▶ [Task to complete] Produce an exact transcription of the listing below, omitting the pictures.

▶ [Data for this exercise]
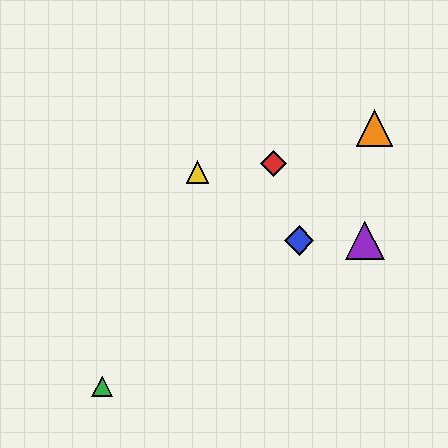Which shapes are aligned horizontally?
The blue diamond, the purple triangle are aligned horizontally.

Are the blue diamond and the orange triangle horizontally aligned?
No, the blue diamond is at y≈241 and the orange triangle is at y≈128.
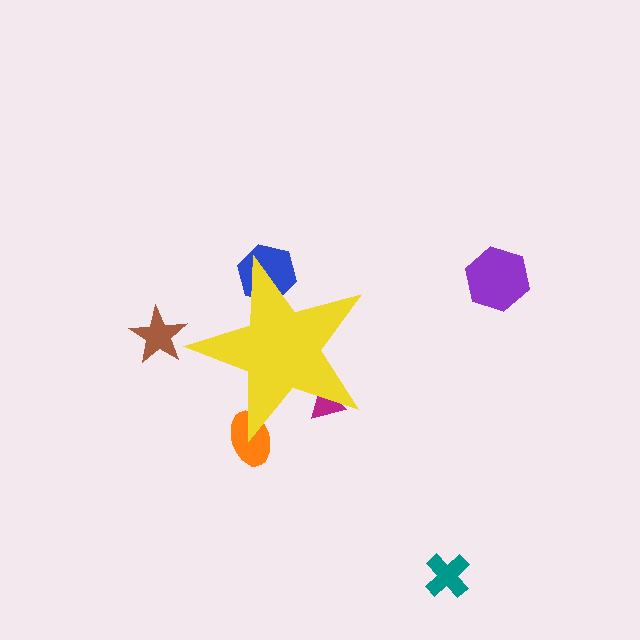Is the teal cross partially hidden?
No, the teal cross is fully visible.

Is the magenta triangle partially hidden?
Yes, the magenta triangle is partially hidden behind the yellow star.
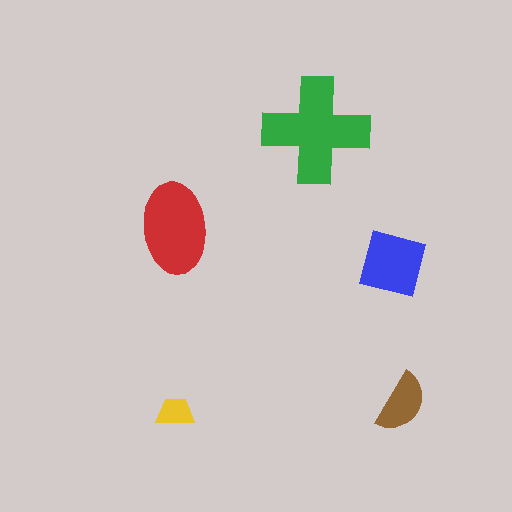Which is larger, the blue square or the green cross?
The green cross.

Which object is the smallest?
The yellow trapezoid.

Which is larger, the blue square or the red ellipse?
The red ellipse.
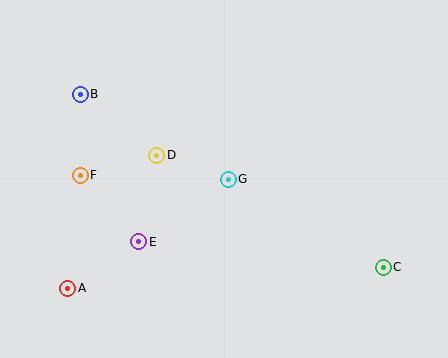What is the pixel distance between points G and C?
The distance between G and C is 178 pixels.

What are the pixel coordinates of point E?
Point E is at (139, 242).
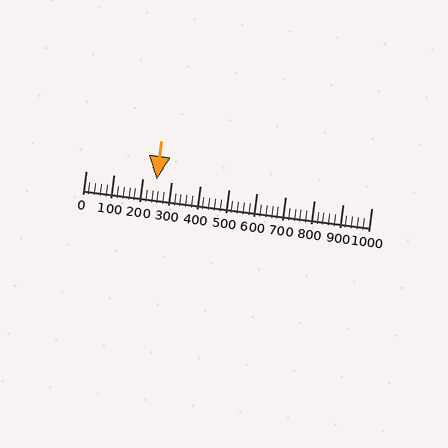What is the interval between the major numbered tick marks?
The major tick marks are spaced 100 units apart.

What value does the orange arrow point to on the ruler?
The orange arrow points to approximately 248.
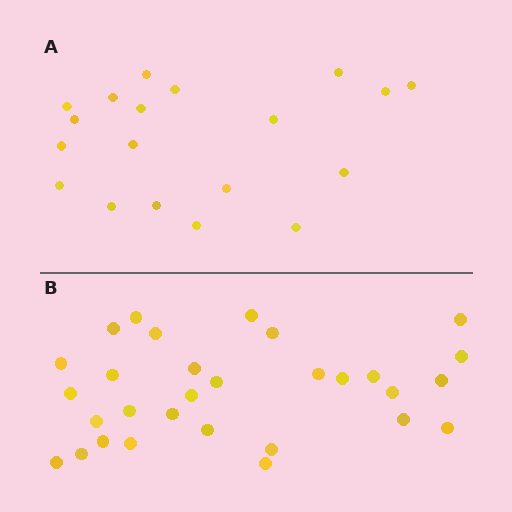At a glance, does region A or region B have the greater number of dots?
Region B (the bottom region) has more dots.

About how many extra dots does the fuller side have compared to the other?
Region B has roughly 12 or so more dots than region A.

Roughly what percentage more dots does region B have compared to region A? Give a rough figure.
About 60% more.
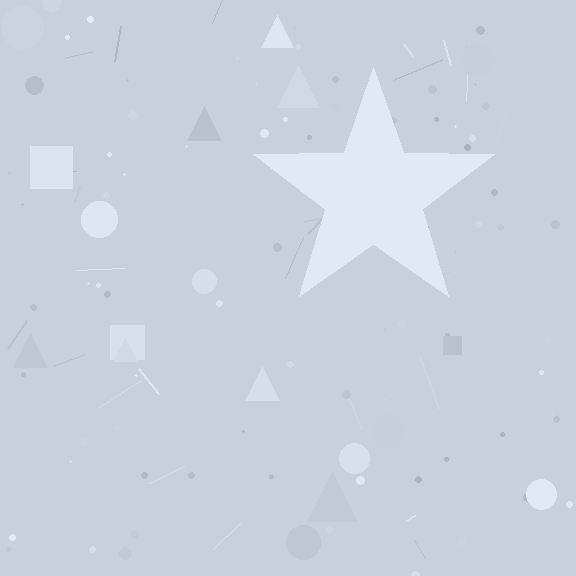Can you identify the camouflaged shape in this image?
The camouflaged shape is a star.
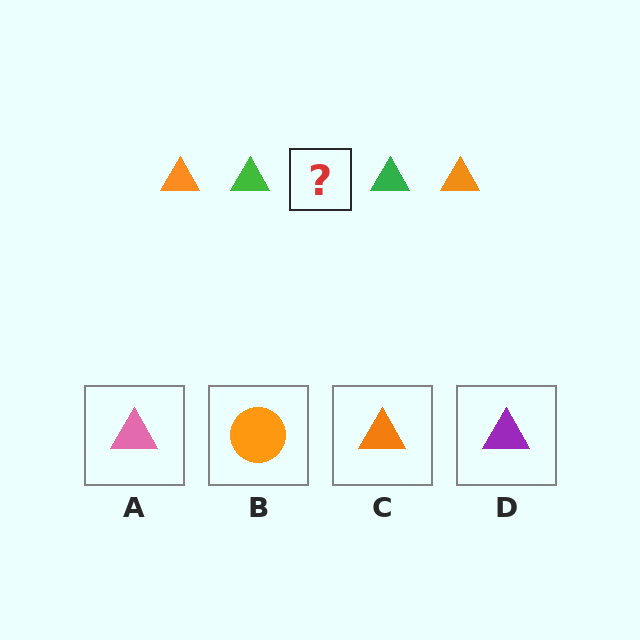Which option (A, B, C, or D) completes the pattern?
C.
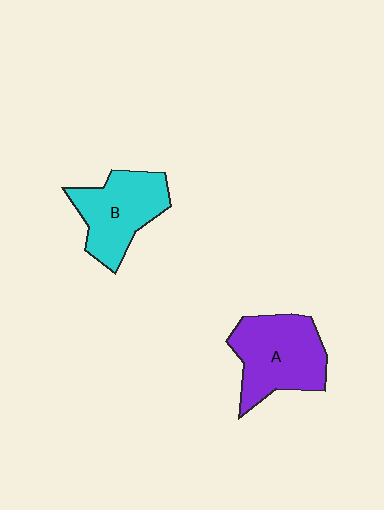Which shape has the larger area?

▶ [The solution]
Which shapes are aligned horizontally?
The blue diamond, the purple triangle are aligned horizontally.

Are the blue diamond and the orange triangle horizontally aligned?
No, the blue diamond is at y≈241 and the orange triangle is at y≈128.
Is the teal cross partially hidden?
No, the teal cross is fully visible.

Is the magenta triangle partially hidden?
Yes, the magenta triangle is partially hidden behind the yellow star.
Which is larger, the blue square or the green cross?
The green cross.

Which object is the smallest?
The yellow trapezoid.

Which is larger, the blue square or the red ellipse?
The red ellipse.
What is the pixel distance between points G and C?
The distance between G and C is 178 pixels.

What are the pixel coordinates of point E?
Point E is at (139, 242).
What is the interval between the major numbered tick marks?
The major tick marks are spaced 100 units apart.

What value does the orange arrow point to on the ruler?
The orange arrow points to approximately 248.
At a glance, does region A or region B have the greater number of dots?
Region B (the bottom region) has more dots.

About how many extra dots does the fuller side have compared to the other?
Region B has roughly 12 or so more dots than region A.

Roughly what percentage more dots does region B have compared to region A? Give a rough figure.
About 60% more.
Can you identify the camouflaged shape in this image?
The camouflaged shape is a star.
Which option (A, B, C, or D) completes the pattern?
C.
Which shape has the larger area?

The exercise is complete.